Objective:
Can you write out all the lines word for word, with no pictures?

[Geometric figure dataset entries]
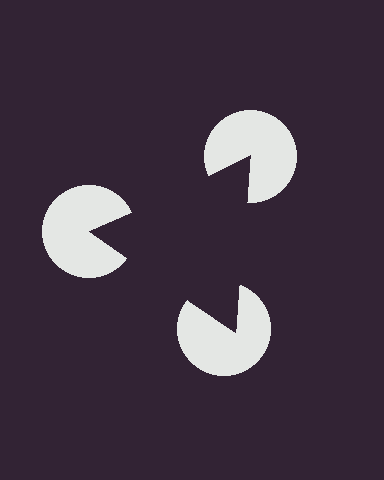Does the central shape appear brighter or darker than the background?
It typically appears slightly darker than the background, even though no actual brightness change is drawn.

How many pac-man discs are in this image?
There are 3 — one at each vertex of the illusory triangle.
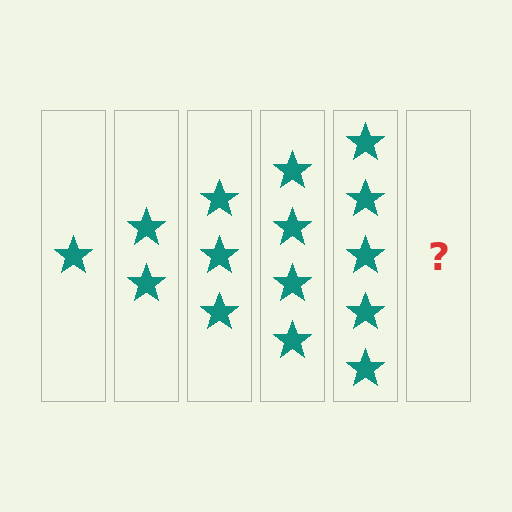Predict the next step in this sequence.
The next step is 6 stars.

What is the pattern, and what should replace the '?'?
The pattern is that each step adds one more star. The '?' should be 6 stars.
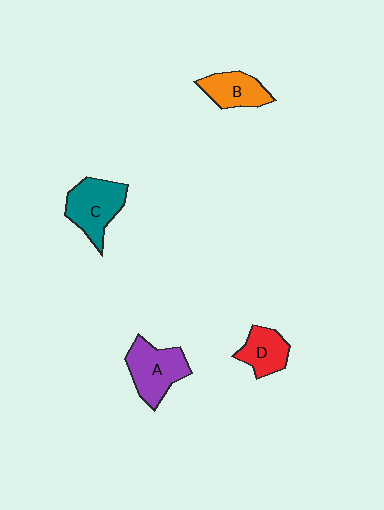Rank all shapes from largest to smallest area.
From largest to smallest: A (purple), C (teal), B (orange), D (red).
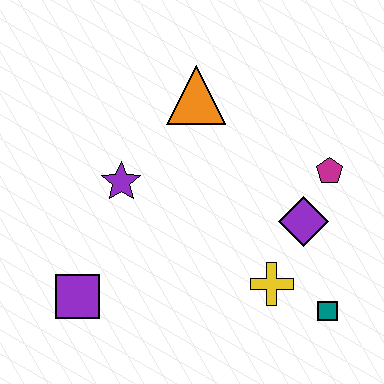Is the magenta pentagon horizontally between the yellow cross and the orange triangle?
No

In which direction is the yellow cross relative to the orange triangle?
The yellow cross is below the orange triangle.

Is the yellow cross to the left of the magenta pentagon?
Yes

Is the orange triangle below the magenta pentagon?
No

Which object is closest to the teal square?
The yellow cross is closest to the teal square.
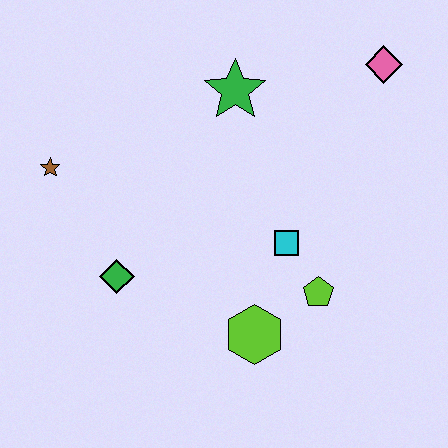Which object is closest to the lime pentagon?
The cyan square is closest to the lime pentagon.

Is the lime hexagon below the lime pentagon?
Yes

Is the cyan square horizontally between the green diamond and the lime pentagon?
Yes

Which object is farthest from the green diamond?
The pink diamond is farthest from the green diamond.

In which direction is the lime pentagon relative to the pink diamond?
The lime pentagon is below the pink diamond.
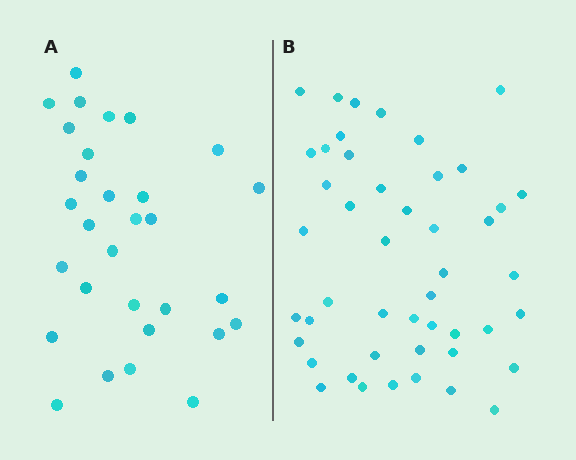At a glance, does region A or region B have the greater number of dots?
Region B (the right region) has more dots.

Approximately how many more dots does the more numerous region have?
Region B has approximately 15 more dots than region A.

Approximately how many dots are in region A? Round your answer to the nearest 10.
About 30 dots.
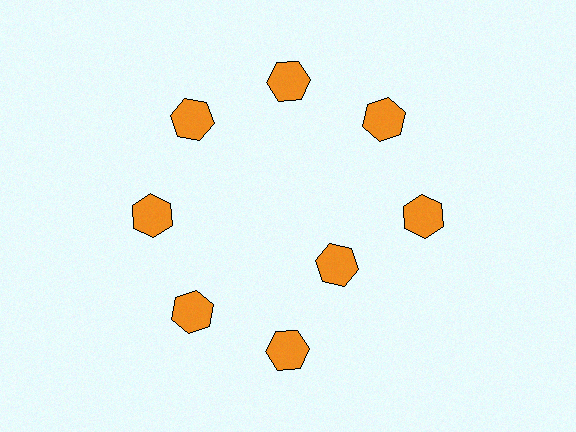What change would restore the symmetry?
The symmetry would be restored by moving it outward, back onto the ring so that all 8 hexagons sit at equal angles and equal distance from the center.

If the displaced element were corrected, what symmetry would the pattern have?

Task output:
Does the central shape appear brighter or darker than the background?
It typically appears slightly darker than the background, even though no actual brightness change is drawn.

How many pac-man discs are in this image?
There are 3 — one at each vertex of the illusory triangle.
Predict the next step in this sequence.
The next step is 6 stars.

What is the pattern, and what should replace the '?'?
The pattern is that each step adds one more star. The '?' should be 6 stars.
Rank all shapes from largest to smallest area.
From largest to smallest: A (purple), C (teal), B (orange), D (red).
Is the magenta pentagon horizontally between the yellow cross and the orange triangle?
No

In which direction is the yellow cross relative to the orange triangle?
The yellow cross is below the orange triangle.

Is the yellow cross to the left of the magenta pentagon?
Yes

Is the orange triangle below the magenta pentagon?
No

Which object is closest to the teal square?
The yellow cross is closest to the teal square.
Which object is closest to the lime pentagon?
The cyan square is closest to the lime pentagon.

Is the lime hexagon below the lime pentagon?
Yes

Is the cyan square horizontally between the green diamond and the lime pentagon?
Yes

Which object is farthest from the green diamond?
The pink diamond is farthest from the green diamond.

In which direction is the lime pentagon relative to the pink diamond?
The lime pentagon is below the pink diamond.
At a glance, does region A or region B have the greater number of dots?
Region B (the right region) has more dots.

Approximately how many more dots does the more numerous region have?
Region B has approximately 15 more dots than region A.

Approximately how many dots are in region A? Round your answer to the nearest 10.
About 30 dots.
What change would restore the symmetry?
The symmetry would be restored by moving it outward, back onto the ring so that all 8 hexagons sit at equal angles and equal distance from the center.

If the displaced element were corrected, what symmetry would the pattern have?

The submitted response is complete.